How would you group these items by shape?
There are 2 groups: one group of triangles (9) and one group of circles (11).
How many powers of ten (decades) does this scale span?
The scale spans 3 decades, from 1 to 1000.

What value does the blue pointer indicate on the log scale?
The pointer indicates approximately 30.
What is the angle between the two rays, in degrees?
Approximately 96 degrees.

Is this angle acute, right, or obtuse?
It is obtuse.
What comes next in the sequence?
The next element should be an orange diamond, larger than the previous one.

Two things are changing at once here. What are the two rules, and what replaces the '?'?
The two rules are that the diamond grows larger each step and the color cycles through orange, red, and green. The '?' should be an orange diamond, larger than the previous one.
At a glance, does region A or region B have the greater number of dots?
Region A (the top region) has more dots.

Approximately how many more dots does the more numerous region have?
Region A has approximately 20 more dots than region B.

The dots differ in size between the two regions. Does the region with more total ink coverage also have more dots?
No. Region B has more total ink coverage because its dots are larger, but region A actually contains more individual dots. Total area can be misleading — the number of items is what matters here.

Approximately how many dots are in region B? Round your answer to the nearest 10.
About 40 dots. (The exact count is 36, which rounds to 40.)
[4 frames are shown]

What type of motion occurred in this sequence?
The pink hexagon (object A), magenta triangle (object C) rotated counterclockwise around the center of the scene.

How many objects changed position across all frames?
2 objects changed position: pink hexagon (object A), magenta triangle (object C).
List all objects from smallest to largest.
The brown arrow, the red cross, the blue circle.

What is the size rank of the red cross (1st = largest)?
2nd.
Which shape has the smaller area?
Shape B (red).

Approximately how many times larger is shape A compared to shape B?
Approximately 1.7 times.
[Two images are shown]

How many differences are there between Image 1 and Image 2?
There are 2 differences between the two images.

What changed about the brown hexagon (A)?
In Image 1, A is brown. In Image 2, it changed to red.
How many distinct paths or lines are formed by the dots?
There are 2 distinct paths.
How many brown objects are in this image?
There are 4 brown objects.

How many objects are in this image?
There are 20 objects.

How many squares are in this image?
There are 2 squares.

------------

> [Your instructions] Restate the listing above word for word.

> [Exercise response]
How would you group these items by shape?
There are 2 groups: one group of triangles (9) and one group of circles (11).
How many powers of ten (decades) does this scale span?
The scale spans 3 decades, from 1 to 1000.

What value does the blue pointer indicate on the log scale?
The pointer indicates approximately 30.
What is the angle between the two rays, in degrees?
Approximately 96 degrees.

Is this angle acute, right, or obtuse?
It is obtuse.
What comes next in the sequence?
The next element should be an orange diamond, larger than the previous one.

Two things are changing at once here. What are the two rules, and what replaces the '?'?
The two rules are that the diamond grows larger each step and the color cycles through orange, red, and green. The '?' should be an orange diamond, larger than the previous one.
At a glance, does region A or region B have the greater number of dots?
Region A (the top region) has more dots.

Approximately how many more dots does the more numerous region have?
Region A has approximately 20 more dots than region B.

The dots differ in size between the two regions. Does the region with more total ink coverage also have more dots?
No. Region B has more total ink coverage because its dots are larger, but region A actually contains more individual dots. Total area can be misleading — the number of items is what matters here.

Approximately how many dots are in region B? Round your answer to the nearest 10.
About 40 dots. (The exact count is 36, which rounds to 40.)
[4 frames are shown]

What type of motion occurred in this sequence?
The pink hexagon (object A), magenta triangle (object C) rotated counterclockwise around the center of the scene.

How many objects changed position across all frames?
2 objects changed position: pink hexagon (object A), magenta triangle (object C).
List all objects from smallest to largest.
The brown arrow, the red cross, the blue circle.

What is the size rank of the red cross (1st = largest)?
2nd.
Which shape has the smaller area?
Shape B (red).

Approximately how many times larger is shape A compared to shape B?
Approximately 1.7 times.
[Two images are shown]

How many differences are there between Image 1 and Image 2?
There are 2 differences between the two images.

What changed about the brown hexagon (A)?
In Image 1, A is brown. In Image 2, it changed to red.
How many distinct paths or lines are formed by the dots?
There are 2 distinct paths.
How many brown objects are in this image?
There are 4 brown objects.

How many objects are in this image?
There are 20 objects.

How many squares are in this image?
There are 2 squares.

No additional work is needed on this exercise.